▶ STATED TASK:
Make an exact copy of the data below, leaving out every picture.

** START STORED RECORDS **

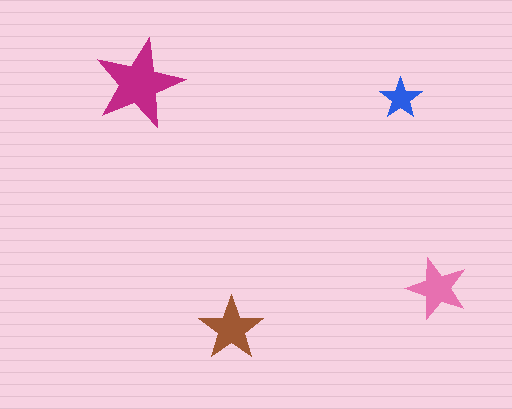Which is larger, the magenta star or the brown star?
The magenta one.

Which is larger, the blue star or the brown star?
The brown one.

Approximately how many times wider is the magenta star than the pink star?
About 1.5 times wider.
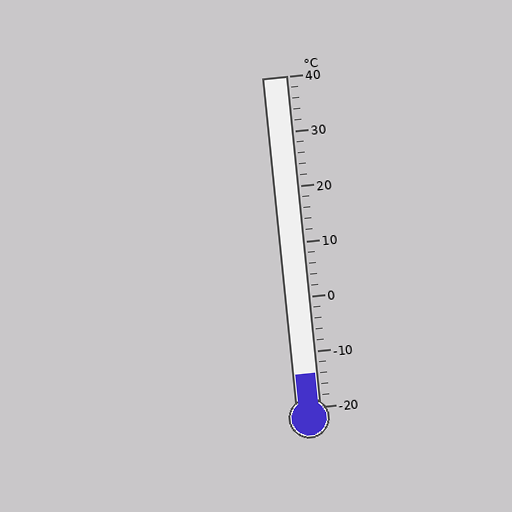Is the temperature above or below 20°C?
The temperature is below 20°C.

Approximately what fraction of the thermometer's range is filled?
The thermometer is filled to approximately 10% of its range.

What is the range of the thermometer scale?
The thermometer scale ranges from -20°C to 40°C.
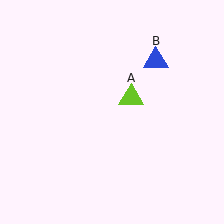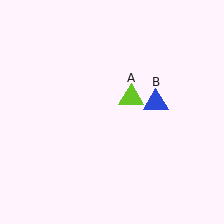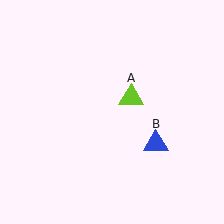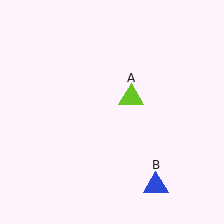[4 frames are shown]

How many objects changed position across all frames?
1 object changed position: blue triangle (object B).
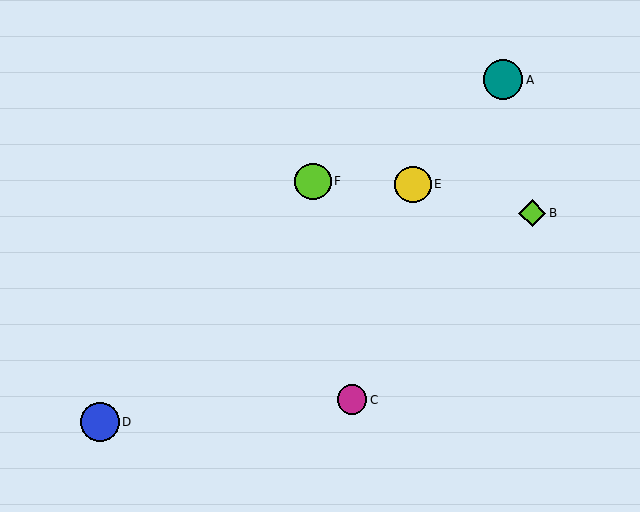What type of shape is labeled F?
Shape F is a lime circle.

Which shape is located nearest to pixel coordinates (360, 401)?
The magenta circle (labeled C) at (352, 400) is nearest to that location.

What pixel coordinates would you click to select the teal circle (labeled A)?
Click at (503, 80) to select the teal circle A.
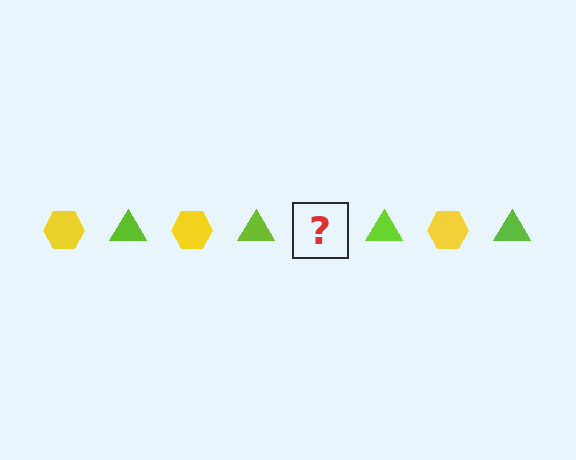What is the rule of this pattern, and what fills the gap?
The rule is that the pattern alternates between yellow hexagon and lime triangle. The gap should be filled with a yellow hexagon.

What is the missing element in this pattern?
The missing element is a yellow hexagon.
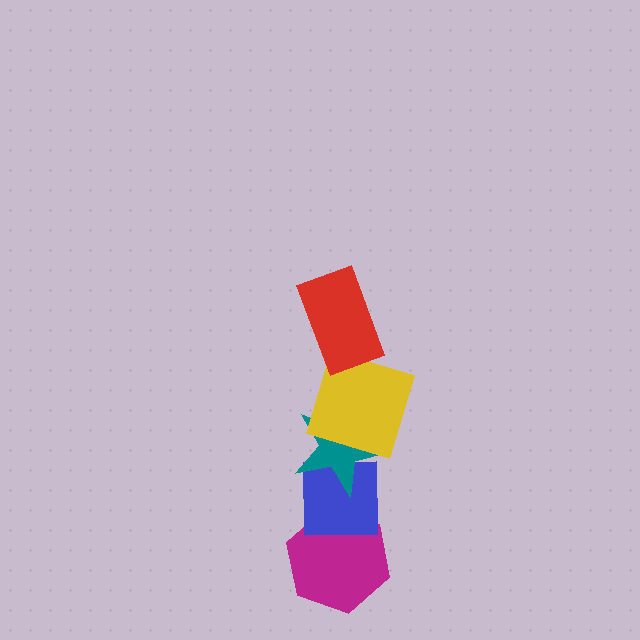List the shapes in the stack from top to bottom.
From top to bottom: the red rectangle, the yellow square, the teal star, the blue square, the magenta hexagon.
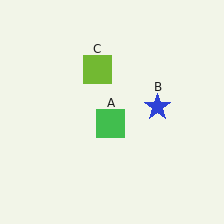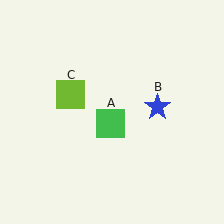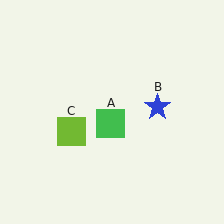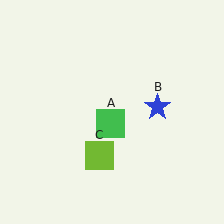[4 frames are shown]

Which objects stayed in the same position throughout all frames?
Green square (object A) and blue star (object B) remained stationary.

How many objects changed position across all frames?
1 object changed position: lime square (object C).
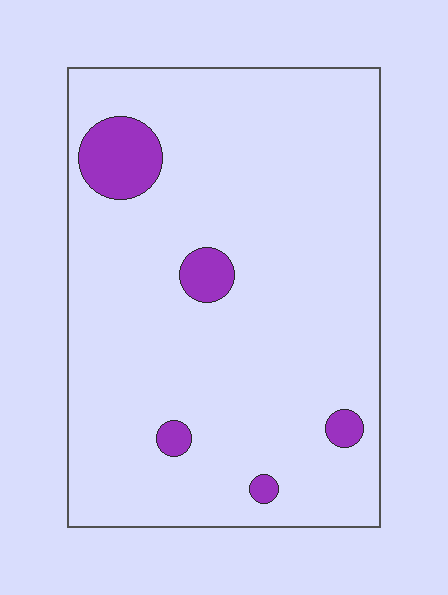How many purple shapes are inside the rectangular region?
5.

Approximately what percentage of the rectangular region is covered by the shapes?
Approximately 10%.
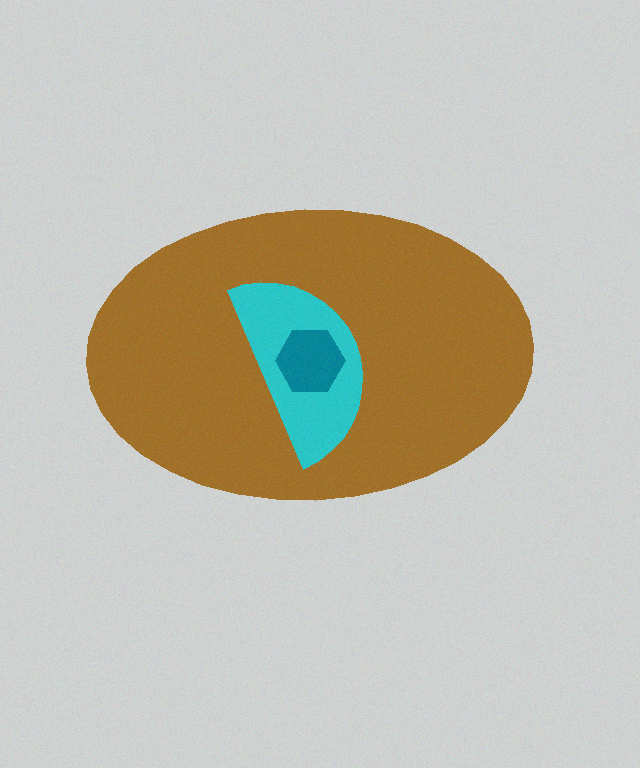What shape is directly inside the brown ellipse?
The cyan semicircle.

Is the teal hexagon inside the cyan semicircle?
Yes.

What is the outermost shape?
The brown ellipse.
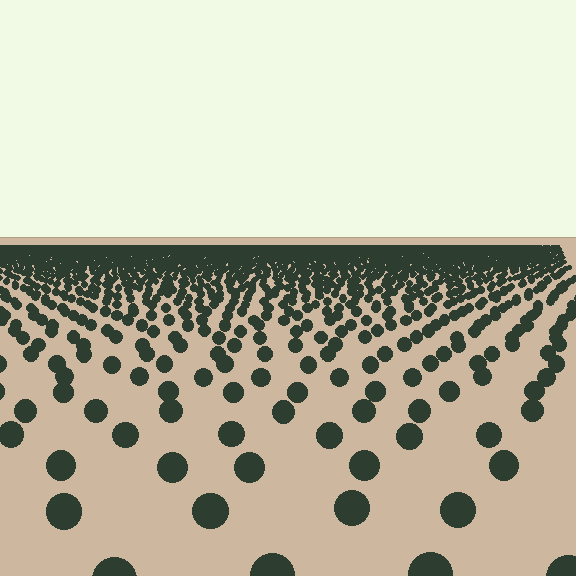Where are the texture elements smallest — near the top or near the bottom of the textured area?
Near the top.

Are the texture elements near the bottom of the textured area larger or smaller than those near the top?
Larger. Near the bottom, elements are closer to the viewer and appear at a bigger on-screen size.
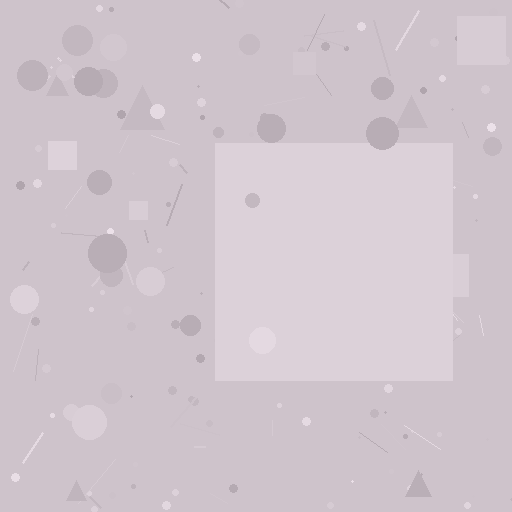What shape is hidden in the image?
A square is hidden in the image.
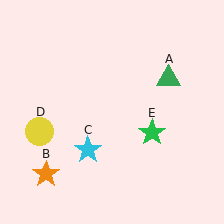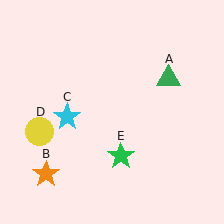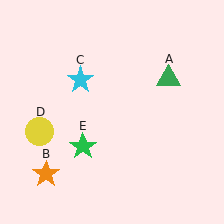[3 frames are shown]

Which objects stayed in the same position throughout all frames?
Green triangle (object A) and orange star (object B) and yellow circle (object D) remained stationary.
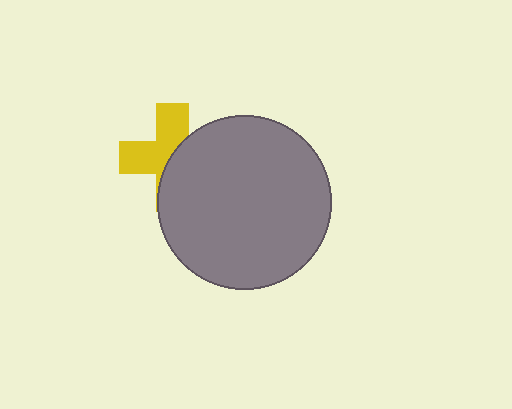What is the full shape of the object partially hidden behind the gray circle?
The partially hidden object is a yellow cross.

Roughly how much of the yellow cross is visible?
About half of it is visible (roughly 50%).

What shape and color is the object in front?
The object in front is a gray circle.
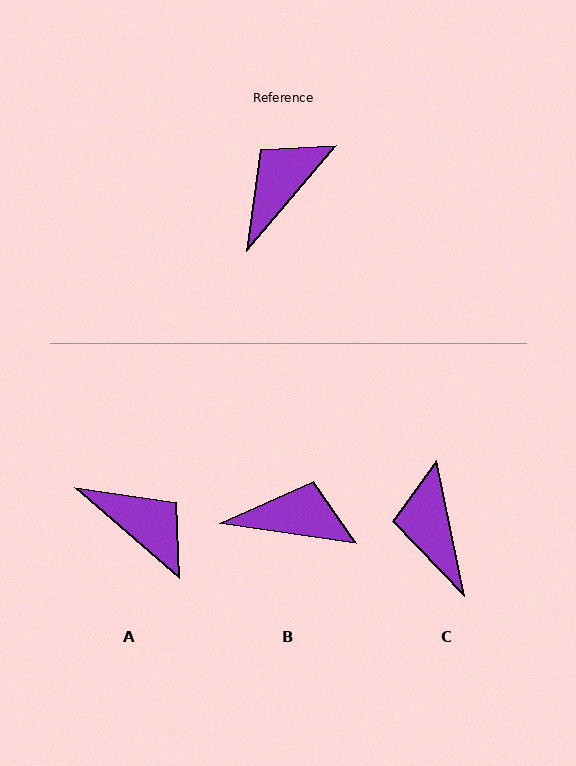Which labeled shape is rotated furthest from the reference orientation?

** END STORED RECORDS **

▶ REPLY TO THE EXERCISE:
Which is larger, the magenta star or the brown star?
The magenta one.

Which is larger, the blue star or the brown star?
The brown one.

Approximately how many times wider is the magenta star than the pink star?
About 1.5 times wider.
Is the temperature above or below 20°C?
The temperature is below 20°C.

Approximately what fraction of the thermometer's range is filled?
The thermometer is filled to approximately 10% of its range.

What is the range of the thermometer scale?
The thermometer scale ranges from -20°C to 40°C.
[4 frames are shown]

How many objects changed position across all frames?
1 object changed position: blue triangle (object B).
What type of shape is labeled F?
Shape F is a lime circle.

Which shape is located nearest to pixel coordinates (360, 401)?
The magenta circle (labeled C) at (352, 400) is nearest to that location.

What pixel coordinates would you click to select the teal circle (labeled A)?
Click at (503, 80) to select the teal circle A.
What is the rule of this pattern, and what fills the gap?
The rule is that the pattern alternates between yellow hexagon and lime triangle. The gap should be filled with a yellow hexagon.

What is the missing element in this pattern?
The missing element is a yellow hexagon.
List the shapes in the stack from top to bottom.
From top to bottom: the red rectangle, the yellow square, the teal star, the blue square, the magenta hexagon.
[4 frames are shown]

Which objects stayed in the same position throughout all frames?
Green square (object A) and blue star (object B) remained stationary.

How many objects changed position across all frames?
1 object changed position: lime square (object C).
How many purple shapes are inside the rectangular region?
5.

Approximately what percentage of the rectangular region is covered by the shapes?
Approximately 10%.
What shape is directly inside the brown ellipse?
The cyan semicircle.

Is the teal hexagon inside the cyan semicircle?
Yes.

What is the outermost shape?
The brown ellipse.
Where are the texture elements smallest — near the top or near the bottom of the textured area?
Near the top.

Are the texture elements near the bottom of the textured area larger or smaller than those near the top?
Larger. Near the bottom, elements are closer to the viewer and appear at a bigger on-screen size.
What shape is hidden in the image?
A square is hidden in the image.
[3 frames are shown]

Which objects stayed in the same position throughout all frames?
Green triangle (object A) and orange star (object B) and yellow circle (object D) remained stationary.
What is the full shape of the object partially hidden behind the gray circle?
The partially hidden object is a yellow cross.

Roughly how much of the yellow cross is visible?
About half of it is visible (roughly 50%).

What shape and color is the object in front?
The object in front is a gray circle.
Which labeled shape is rotated furthest from the reference orientation?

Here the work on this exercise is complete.